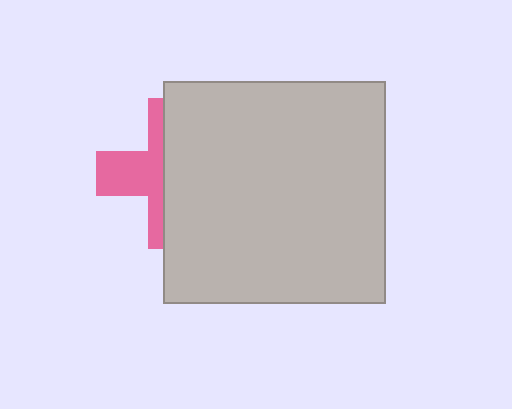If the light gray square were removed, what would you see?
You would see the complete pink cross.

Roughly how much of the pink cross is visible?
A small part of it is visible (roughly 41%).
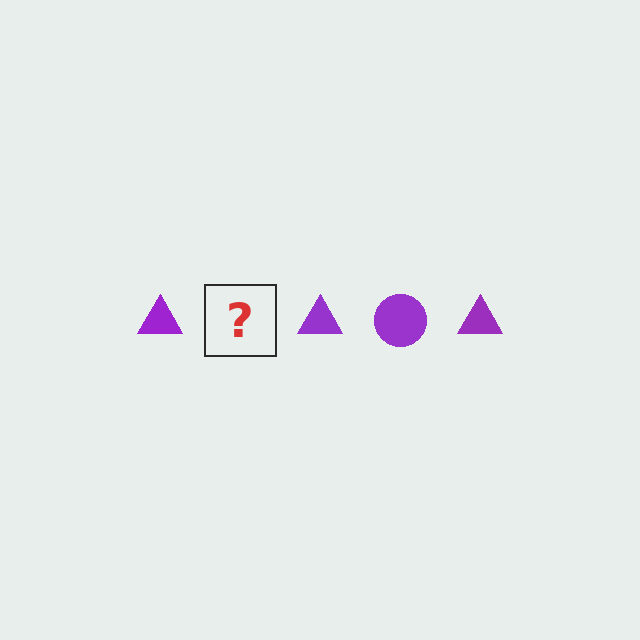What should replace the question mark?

◆ ◆ ◆ ◆ ◆ ◆ ◆

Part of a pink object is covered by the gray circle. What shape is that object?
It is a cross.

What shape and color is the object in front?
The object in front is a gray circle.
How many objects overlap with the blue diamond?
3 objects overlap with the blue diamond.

◆ ◆ ◆ ◆ ◆ ◆ ◆

*What the task requires*:
Repeat the lines between those holding "If the light" and "What should replace the question mark?", inclusive. Pictures stay out.

*The response*:
If the light gray square were removed, what would you see?
You would see the complete pink cross.

Roughly how much of the pink cross is visible?
A small part of it is visible (roughly 41%).
What should replace the question mark?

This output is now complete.